» **Task to complete**
In your copy, leave out the pictures and repeat the entries below exactly.

[Entries taken from a collection]
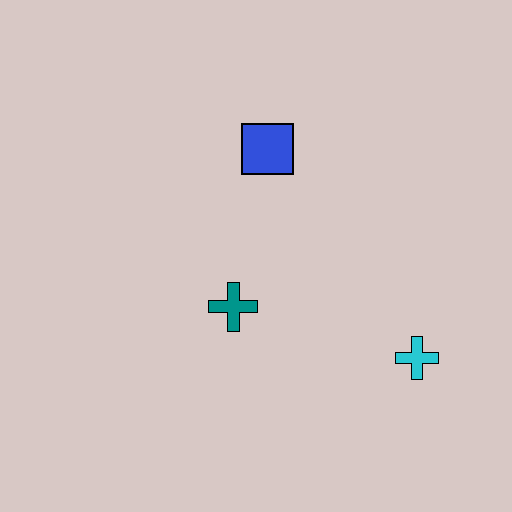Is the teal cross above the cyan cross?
Yes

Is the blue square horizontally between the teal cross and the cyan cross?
Yes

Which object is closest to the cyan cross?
The teal cross is closest to the cyan cross.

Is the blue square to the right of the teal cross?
Yes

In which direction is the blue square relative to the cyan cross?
The blue square is above the cyan cross.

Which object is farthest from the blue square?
The cyan cross is farthest from the blue square.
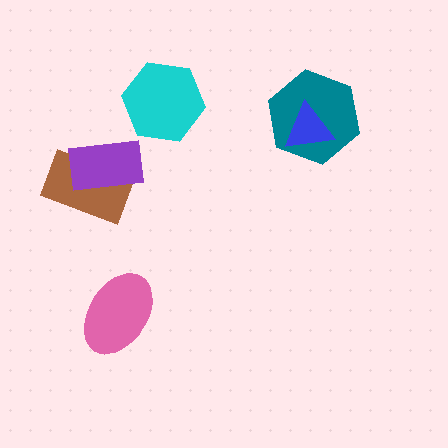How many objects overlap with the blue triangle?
1 object overlaps with the blue triangle.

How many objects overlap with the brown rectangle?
1 object overlaps with the brown rectangle.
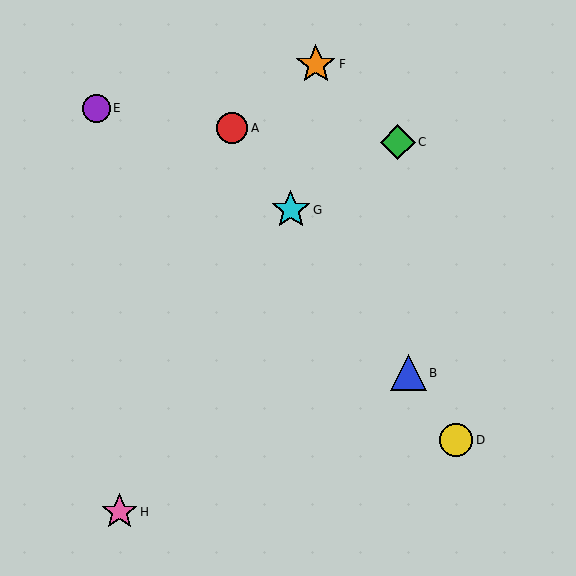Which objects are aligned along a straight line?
Objects A, B, D, G are aligned along a straight line.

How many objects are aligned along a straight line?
4 objects (A, B, D, G) are aligned along a straight line.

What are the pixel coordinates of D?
Object D is at (456, 440).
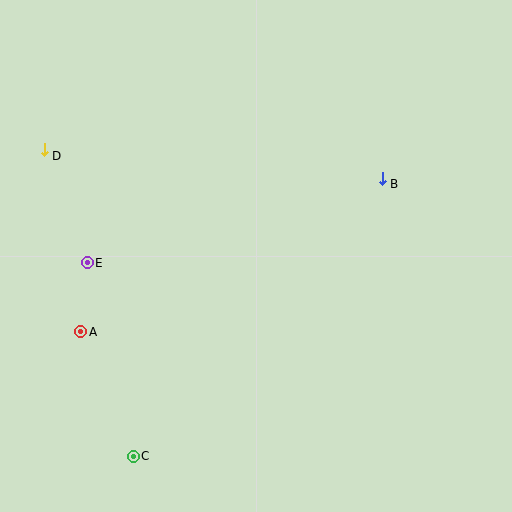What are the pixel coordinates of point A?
Point A is at (81, 332).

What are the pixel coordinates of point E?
Point E is at (87, 263).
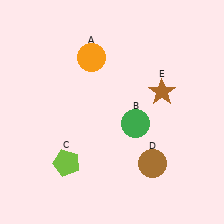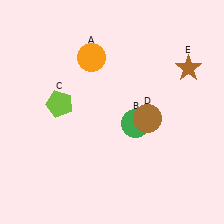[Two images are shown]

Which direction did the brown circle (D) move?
The brown circle (D) moved up.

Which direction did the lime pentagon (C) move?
The lime pentagon (C) moved up.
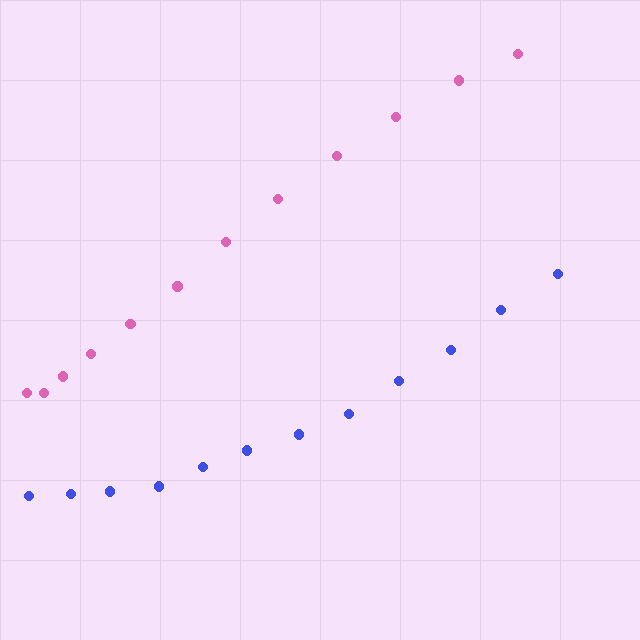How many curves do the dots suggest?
There are 2 distinct paths.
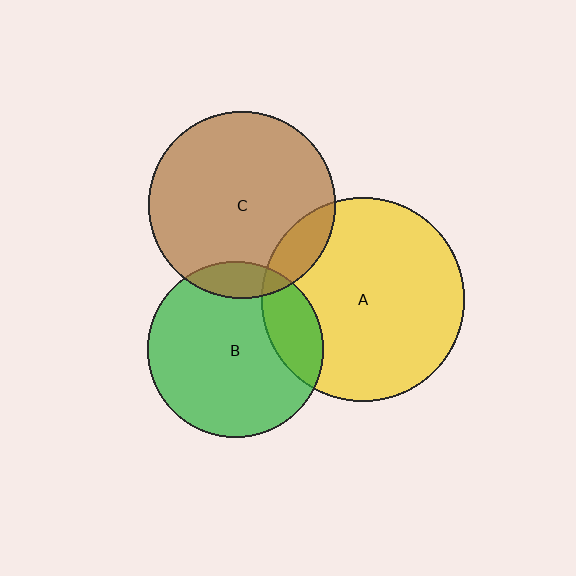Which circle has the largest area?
Circle A (yellow).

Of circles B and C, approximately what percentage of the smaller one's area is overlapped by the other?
Approximately 10%.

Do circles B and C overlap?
Yes.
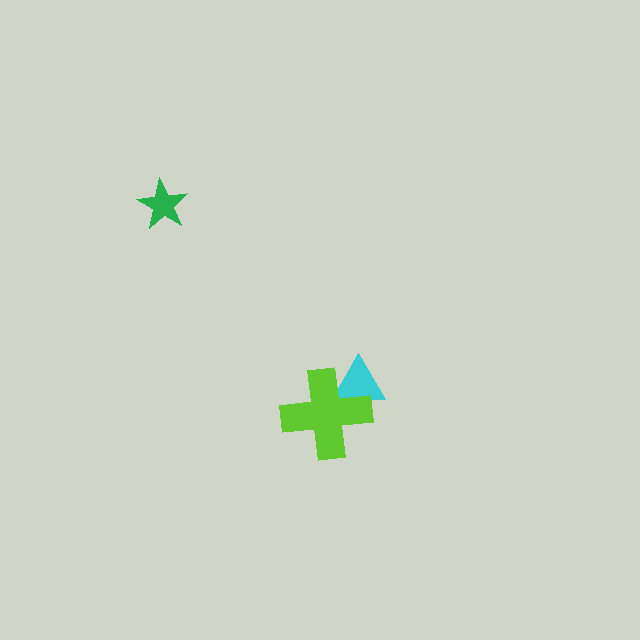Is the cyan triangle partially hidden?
Yes, it is partially covered by another shape.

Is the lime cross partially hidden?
No, no other shape covers it.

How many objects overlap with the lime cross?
1 object overlaps with the lime cross.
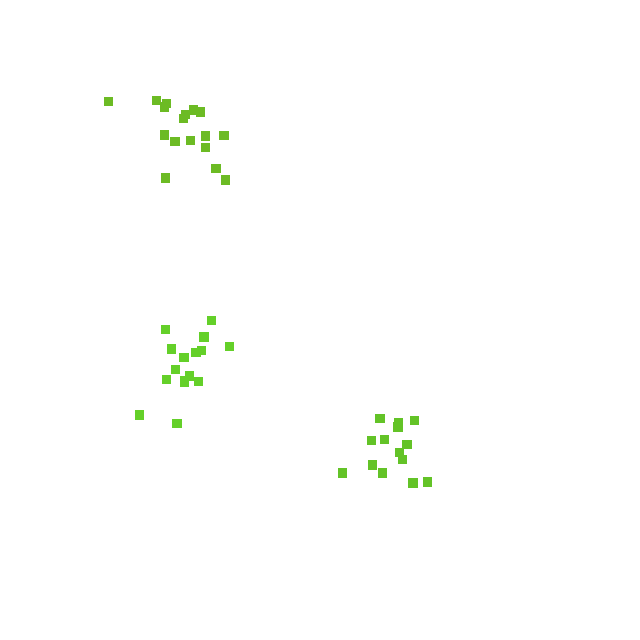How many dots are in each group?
Group 1: 14 dots, Group 2: 17 dots, Group 3: 17 dots (48 total).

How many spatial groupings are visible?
There are 3 spatial groupings.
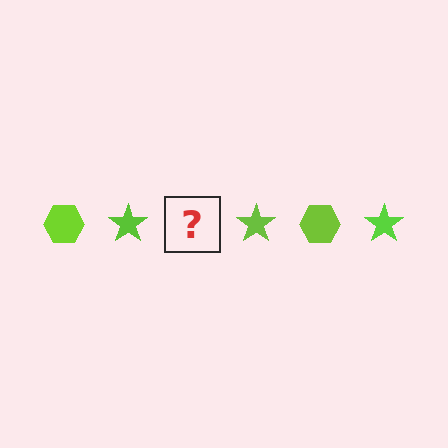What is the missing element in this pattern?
The missing element is a lime hexagon.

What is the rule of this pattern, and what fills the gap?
The rule is that the pattern cycles through hexagon, star shapes in lime. The gap should be filled with a lime hexagon.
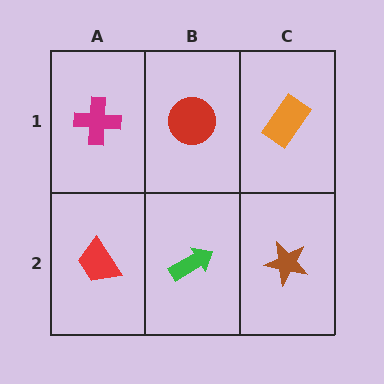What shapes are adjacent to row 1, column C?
A brown star (row 2, column C), a red circle (row 1, column B).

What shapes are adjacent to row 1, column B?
A green arrow (row 2, column B), a magenta cross (row 1, column A), an orange rectangle (row 1, column C).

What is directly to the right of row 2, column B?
A brown star.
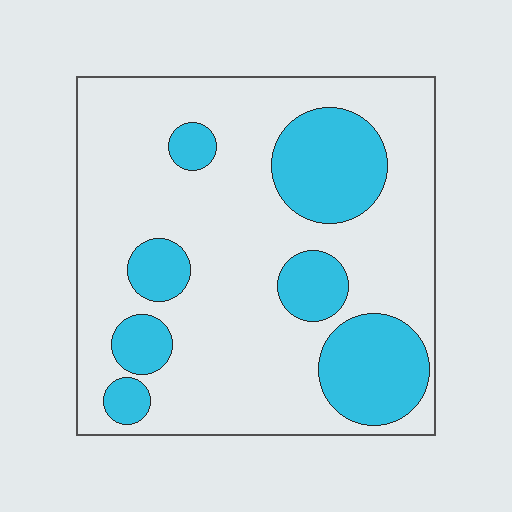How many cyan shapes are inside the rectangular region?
7.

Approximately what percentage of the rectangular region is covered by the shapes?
Approximately 25%.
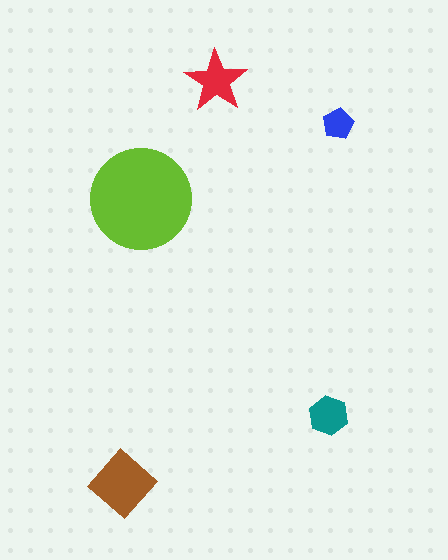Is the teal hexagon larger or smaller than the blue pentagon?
Larger.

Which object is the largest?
The lime circle.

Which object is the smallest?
The blue pentagon.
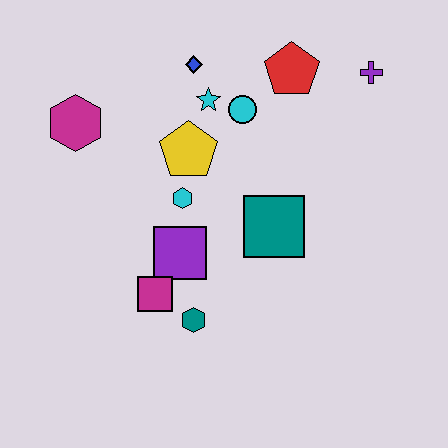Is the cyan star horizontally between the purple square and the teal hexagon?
No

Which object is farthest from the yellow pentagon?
The purple cross is farthest from the yellow pentagon.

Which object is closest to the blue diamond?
The cyan star is closest to the blue diamond.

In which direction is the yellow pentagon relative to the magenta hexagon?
The yellow pentagon is to the right of the magenta hexagon.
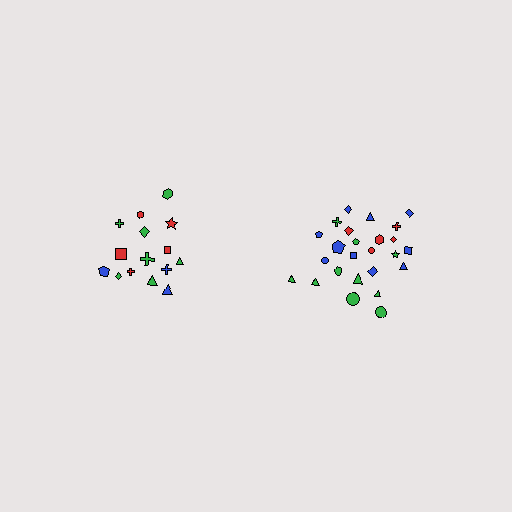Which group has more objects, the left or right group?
The right group.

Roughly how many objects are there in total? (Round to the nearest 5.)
Roughly 40 objects in total.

» **Solution to this problem**
Is the teal cross above the cyan cross?
Yes

Is the blue square horizontally between the teal cross and the cyan cross?
Yes

Which object is closest to the cyan cross?
The teal cross is closest to the cyan cross.

Is the blue square to the right of the teal cross?
Yes

In which direction is the blue square relative to the cyan cross?
The blue square is above the cyan cross.

Which object is farthest from the blue square?
The cyan cross is farthest from the blue square.
How many objects overlap with the blue triangle?
1 object overlaps with the blue triangle.

How many objects overlap with the brown rectangle?
1 object overlaps with the brown rectangle.
Which objects are aligned along a straight line?
Objects A, B, D, G are aligned along a straight line.

How many objects are aligned along a straight line?
4 objects (A, B, D, G) are aligned along a straight line.

What are the pixel coordinates of D?
Object D is at (456, 440).
What are the pixel coordinates of point A?
Point A is at (81, 332).

What are the pixel coordinates of point E?
Point E is at (87, 263).
[Two images are shown]

Which direction did the brown circle (D) move?
The brown circle (D) moved up.

Which direction did the lime pentagon (C) move?
The lime pentagon (C) moved up.
How many curves do the dots suggest?
There are 2 distinct paths.
Which circle has the largest area?
Circle A (yellow).

Of circles B and C, approximately what percentage of the smaller one's area is overlapped by the other?
Approximately 10%.

Do circles B and C overlap?
Yes.
Is the cyan triangle partially hidden?
Yes, it is partially covered by another shape.

Is the lime cross partially hidden?
No, no other shape covers it.

How many objects overlap with the lime cross?
1 object overlaps with the lime cross.
How many dots are in each group?
Group 1: 14 dots, Group 2: 17 dots, Group 3: 17 dots (48 total).

How many spatial groupings are visible?
There are 3 spatial groupings.
What is the missing element in this pattern?
The missing element is a lime hexagon.

What is the rule of this pattern, and what fills the gap?
The rule is that the pattern cycles through hexagon, star shapes in lime. The gap should be filled with a lime hexagon.
What shapes are adjacent to row 1, column C?
A brown star (row 2, column C), a red circle (row 1, column B).

What shapes are adjacent to row 1, column B?
A green arrow (row 2, column B), a magenta cross (row 1, column A), an orange rectangle (row 1, column C).

What is directly to the right of row 2, column B?
A brown star.
How many cyan shapes are inside the rectangular region?
7.

Approximately what percentage of the rectangular region is covered by the shapes?
Approximately 25%.
Is the teal hexagon larger or smaller than the blue pentagon?
Larger.

Which object is the largest?
The lime circle.

Which object is the smallest?
The blue pentagon.
Is the cyan star horizontally between the purple square and the teal hexagon?
No

Which object is farthest from the yellow pentagon?
The purple cross is farthest from the yellow pentagon.

Which object is closest to the blue diamond?
The cyan star is closest to the blue diamond.

In which direction is the yellow pentagon relative to the magenta hexagon?
The yellow pentagon is to the right of the magenta hexagon.
Which group has more objects, the left or right group?
The right group.

Roughly how many objects are there in total? (Round to the nearest 5.)
Roughly 40 objects in total.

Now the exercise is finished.